[Input records]

§ §

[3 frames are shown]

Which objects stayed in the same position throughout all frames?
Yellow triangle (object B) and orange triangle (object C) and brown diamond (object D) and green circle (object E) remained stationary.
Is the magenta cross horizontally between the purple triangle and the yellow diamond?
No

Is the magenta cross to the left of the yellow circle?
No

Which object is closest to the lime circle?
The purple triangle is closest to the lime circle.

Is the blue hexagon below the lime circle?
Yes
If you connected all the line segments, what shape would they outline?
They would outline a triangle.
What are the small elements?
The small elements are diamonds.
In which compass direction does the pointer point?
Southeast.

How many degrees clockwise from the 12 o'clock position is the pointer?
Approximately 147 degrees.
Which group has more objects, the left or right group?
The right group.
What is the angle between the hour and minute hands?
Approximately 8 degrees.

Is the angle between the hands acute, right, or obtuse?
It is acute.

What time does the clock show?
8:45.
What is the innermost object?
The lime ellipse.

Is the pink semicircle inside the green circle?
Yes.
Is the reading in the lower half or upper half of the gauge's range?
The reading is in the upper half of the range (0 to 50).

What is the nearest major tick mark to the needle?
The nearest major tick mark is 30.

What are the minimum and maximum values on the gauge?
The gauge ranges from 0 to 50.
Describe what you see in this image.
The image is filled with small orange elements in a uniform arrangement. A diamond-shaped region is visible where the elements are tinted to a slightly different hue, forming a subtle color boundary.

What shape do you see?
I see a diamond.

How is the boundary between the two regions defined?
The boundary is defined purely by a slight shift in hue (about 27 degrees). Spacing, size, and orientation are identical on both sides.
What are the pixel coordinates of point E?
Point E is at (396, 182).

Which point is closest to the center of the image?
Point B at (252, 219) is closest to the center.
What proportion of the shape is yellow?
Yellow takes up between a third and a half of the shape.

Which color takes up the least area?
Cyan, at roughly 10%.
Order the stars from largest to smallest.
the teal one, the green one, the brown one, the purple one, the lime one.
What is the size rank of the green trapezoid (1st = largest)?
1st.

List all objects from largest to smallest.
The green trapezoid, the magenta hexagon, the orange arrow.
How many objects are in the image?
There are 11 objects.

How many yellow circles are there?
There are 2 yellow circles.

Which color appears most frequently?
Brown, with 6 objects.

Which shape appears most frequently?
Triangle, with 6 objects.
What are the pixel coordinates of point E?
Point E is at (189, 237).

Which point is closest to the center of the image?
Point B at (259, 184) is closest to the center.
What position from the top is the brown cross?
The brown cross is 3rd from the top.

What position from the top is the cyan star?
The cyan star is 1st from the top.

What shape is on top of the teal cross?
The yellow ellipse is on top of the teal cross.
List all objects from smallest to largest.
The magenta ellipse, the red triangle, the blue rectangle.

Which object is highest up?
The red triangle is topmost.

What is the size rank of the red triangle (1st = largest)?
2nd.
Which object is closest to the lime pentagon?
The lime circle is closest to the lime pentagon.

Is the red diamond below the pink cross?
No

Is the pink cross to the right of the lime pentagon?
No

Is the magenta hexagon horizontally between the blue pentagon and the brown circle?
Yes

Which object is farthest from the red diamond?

§ §

[Short exercise] Output the entries exactly.

[Worked answer]
[3 frames are shown]

Which objects stayed in the same position throughout all frames?
Yellow triangle (object B) and orange triangle (object C) and brown diamond (object D) and green circle (object E) remained stationary.
Is the magenta cross horizontally between the purple triangle and the yellow diamond?
No

Is the magenta cross to the left of the yellow circle?
No

Which object is closest to the lime circle?
The purple triangle is closest to the lime circle.

Is the blue hexagon below the lime circle?
Yes
If you connected all the line segments, what shape would they outline?
They would outline a triangle.
What are the small elements?
The small elements are diamonds.
In which compass direction does the pointer point?
Southeast.

How many degrees clockwise from the 12 o'clock position is the pointer?
Approximately 147 degrees.
Which group has more objects, the left or right group?
The right group.
What is the angle between the hour and minute hands?
Approximately 8 degrees.

Is the angle between the hands acute, right, or obtuse?
It is acute.

What time does the clock show?
8:45.
What is the innermost object?
The lime ellipse.

Is the pink semicircle inside the green circle?
Yes.
Is the reading in the lower half or upper half of the gauge's range?
The reading is in the upper half of the range (0 to 50).

What is the nearest major tick mark to the needle?
The nearest major tick mark is 30.

What are the minimum and maximum values on the gauge?
The gauge ranges from 0 to 50.
Describe what you see in this image.
The image is filled with small orange elements in a uniform arrangement. A diamond-shaped region is visible where the elements are tinted to a slightly different hue, forming a subtle color boundary.

What shape do you see?
I see a diamond.

How is the boundary between the two regions defined?
The boundary is defined purely by a slight shift in hue (about 27 degrees). Spacing, size, and orientation are identical on both sides.
What are the pixel coordinates of point E?
Point E is at (396, 182).

Which point is closest to the center of the image?
Point B at (252, 219) is closest to the center.
What proportion of the shape is yellow?
Yellow takes up between a third and a half of the shape.

Which color takes up the least area?
Cyan, at roughly 10%.
Order the stars from largest to smallest.
the teal one, the green one, the brown one, the purple one, the lime one.
What is the size rank of the green trapezoid (1st = largest)?
1st.

List all objects from largest to smallest.
The green trapezoid, the magenta hexagon, the orange arrow.
How many objects are in the image?
There are 11 objects.

How many yellow circles are there?
There are 2 yellow circles.

Which color appears most frequently?
Brown, with 6 objects.

Which shape appears most frequently?
Triangle, with 6 objects.
What are the pixel coordinates of point E?
Point E is at (189, 237).

Which point is closest to the center of the image?
Point B at (259, 184) is closest to the center.
What position from the top is the brown cross?
The brown cross is 3rd from the top.

What position from the top is the cyan star?
The cyan star is 1st from the top.

What shape is on top of the teal cross?
The yellow ellipse is on top of the teal cross.
List all objects from smallest to largest.
The magenta ellipse, the red triangle, the blue rectangle.

Which object is highest up?
The red triangle is topmost.

What is the size rank of the red triangle (1st = largest)?
2nd.
Which object is closest to the lime pentagon?
The lime circle is closest to the lime pentagon.

Is the red diamond below the pink cross?
No

Is the pink cross to the right of the lime pentagon?
No

Is the magenta hexagon horizontally between the blue pentagon and the brown circle?
Yes

Which object is farthest from the red diamond?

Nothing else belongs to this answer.